◆ Brief
Send each entry back exactly as given, pictures excluded.

(Questions about shapes in pictures)
(begin)
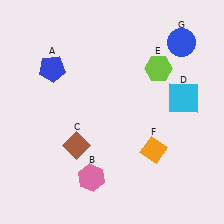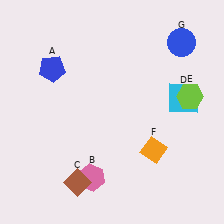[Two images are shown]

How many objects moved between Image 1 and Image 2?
2 objects moved between the two images.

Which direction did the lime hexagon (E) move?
The lime hexagon (E) moved down and to the right.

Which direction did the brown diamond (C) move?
The brown diamond (C) moved down.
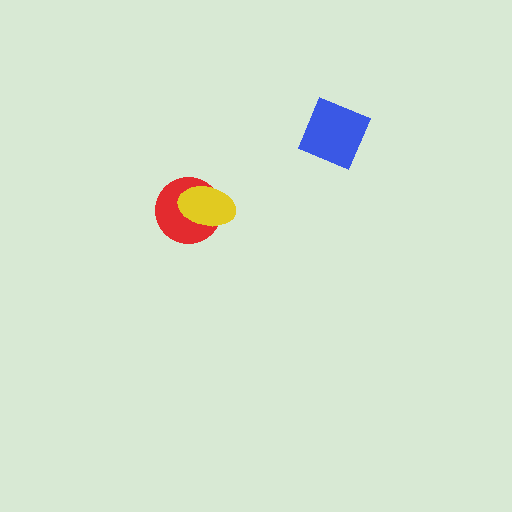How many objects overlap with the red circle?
1 object overlaps with the red circle.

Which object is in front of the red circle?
The yellow ellipse is in front of the red circle.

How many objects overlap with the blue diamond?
0 objects overlap with the blue diamond.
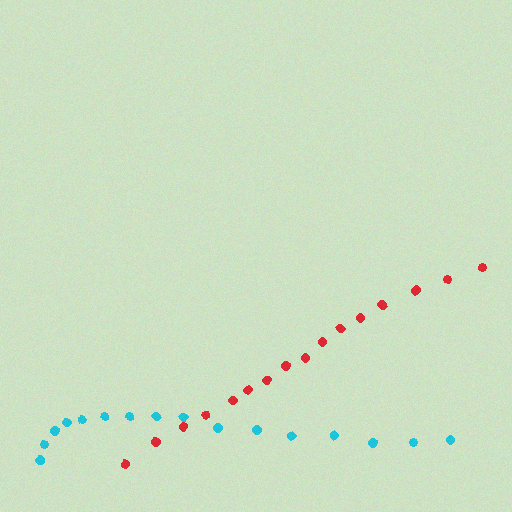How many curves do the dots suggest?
There are 2 distinct paths.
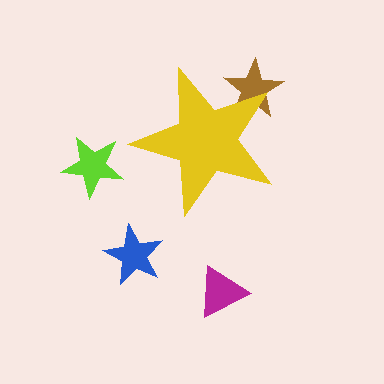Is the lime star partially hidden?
No, the lime star is fully visible.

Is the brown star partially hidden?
Yes, the brown star is partially hidden behind the yellow star.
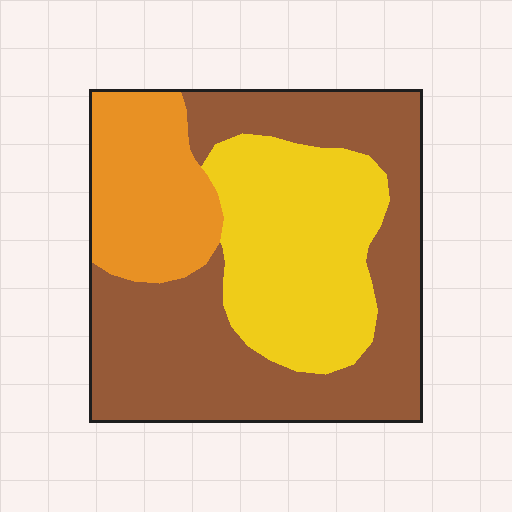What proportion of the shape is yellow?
Yellow takes up about one third (1/3) of the shape.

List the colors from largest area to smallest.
From largest to smallest: brown, yellow, orange.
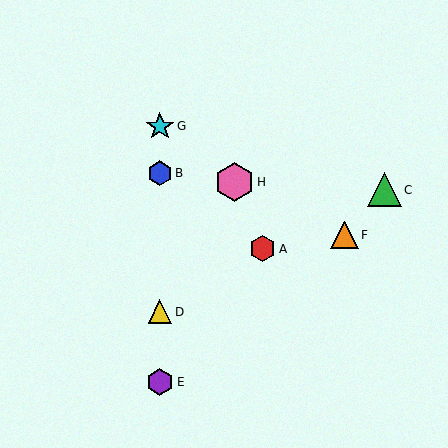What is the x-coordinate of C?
Object C is at x≈384.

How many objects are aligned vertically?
4 objects (B, D, E, G) are aligned vertically.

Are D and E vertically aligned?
Yes, both are at x≈160.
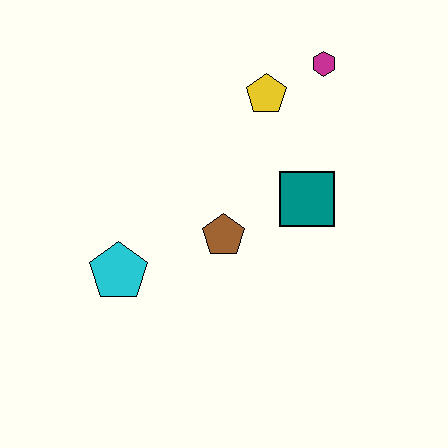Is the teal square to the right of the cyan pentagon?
Yes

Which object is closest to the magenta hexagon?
The yellow pentagon is closest to the magenta hexagon.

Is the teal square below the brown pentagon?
No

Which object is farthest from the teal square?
The cyan pentagon is farthest from the teal square.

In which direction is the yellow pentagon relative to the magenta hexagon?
The yellow pentagon is to the left of the magenta hexagon.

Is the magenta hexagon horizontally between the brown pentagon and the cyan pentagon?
No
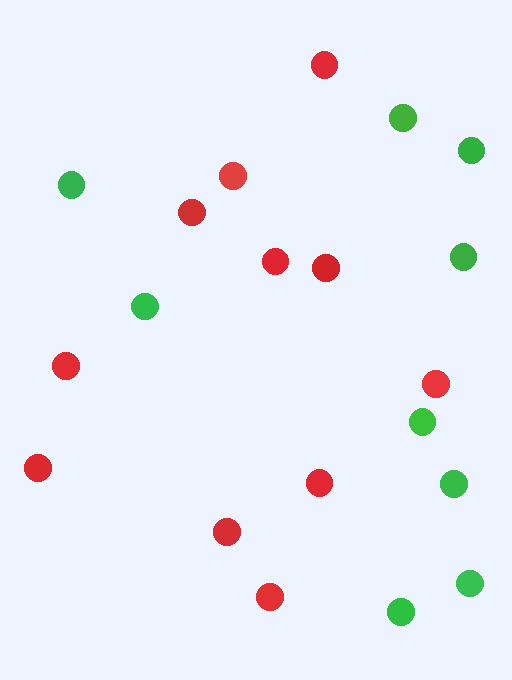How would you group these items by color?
There are 2 groups: one group of red circles (11) and one group of green circles (9).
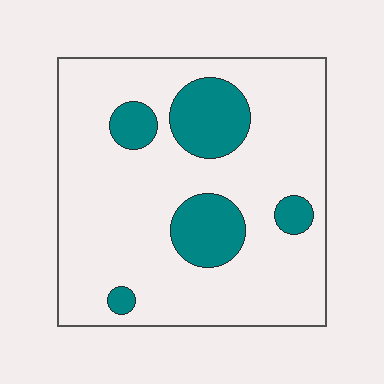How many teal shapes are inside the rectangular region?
5.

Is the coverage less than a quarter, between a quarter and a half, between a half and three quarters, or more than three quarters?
Less than a quarter.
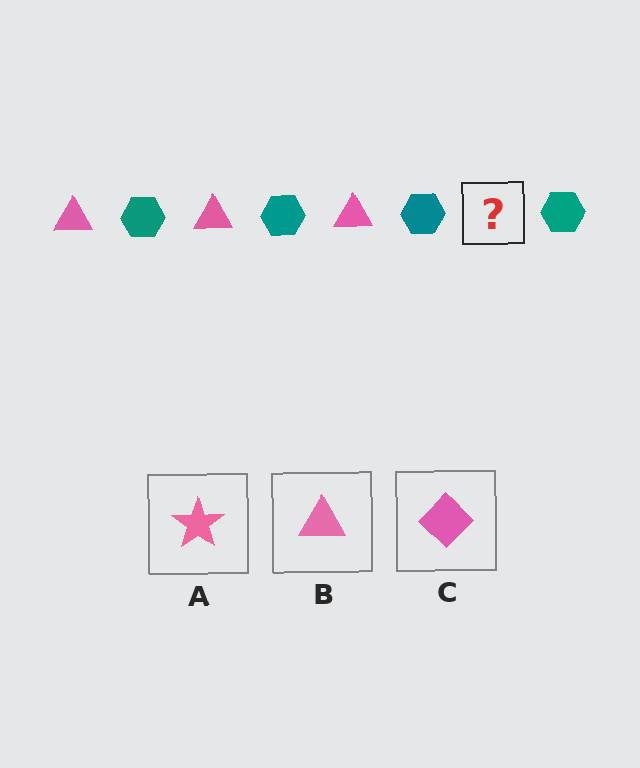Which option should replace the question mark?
Option B.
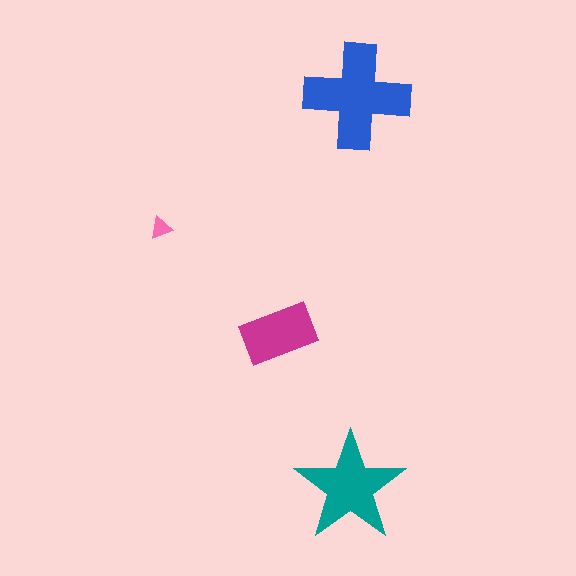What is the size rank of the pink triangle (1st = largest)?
(end)
◆ Correct response
[Two images are shown]

How many objects moved between Image 1 and Image 2?
2 objects moved between the two images.

Which direction did the lime hexagon (E) move?
The lime hexagon (E) moved down and to the right.

Which direction did the brown diamond (C) move?
The brown diamond (C) moved down.
How many objects overlap with the red circle?
1 object overlaps with the red circle.

Which object is in front of the red circle?
The yellow ellipse is in front of the red circle.

How many objects overlap with the blue diamond?
0 objects overlap with the blue diamond.
How many curves do the dots suggest?
There are 2 distinct paths.
Is the lime star partially hidden?
No, the lime star is fully visible.

Is the brown star partially hidden?
Yes, the brown star is partially hidden behind the yellow star.
What proportion of the shape is yellow?
Yellow takes up about one third (1/3) of the shape.

List the colors from largest area to smallest.
From largest to smallest: brown, yellow, orange.
What is the x-coordinate of C?
Object C is at x≈384.

How many objects are aligned vertically?
4 objects (B, D, E, G) are aligned vertically.

Are D and E vertically aligned?
Yes, both are at x≈160.
Is the teal square to the right of the cyan pentagon?
Yes

Which object is closest to the magenta hexagon?
The yellow pentagon is closest to the magenta hexagon.

Is the teal square below the brown pentagon?
No

Which object is farthest from the teal square?
The cyan pentagon is farthest from the teal square.

In which direction is the yellow pentagon relative to the magenta hexagon?
The yellow pentagon is to the left of the magenta hexagon.

Is the magenta hexagon horizontally between the brown pentagon and the cyan pentagon?
No
How would you group these items by color?
There are 2 groups: one group of red circles (11) and one group of green circles (9).
How many teal shapes are inside the rectangular region?
5.

Is the coverage less than a quarter, between a quarter and a half, between a half and three quarters, or more than three quarters?
Less than a quarter.
Which option should replace the question mark?
Option B.
What is the size rank of the pink triangle (1st = largest)?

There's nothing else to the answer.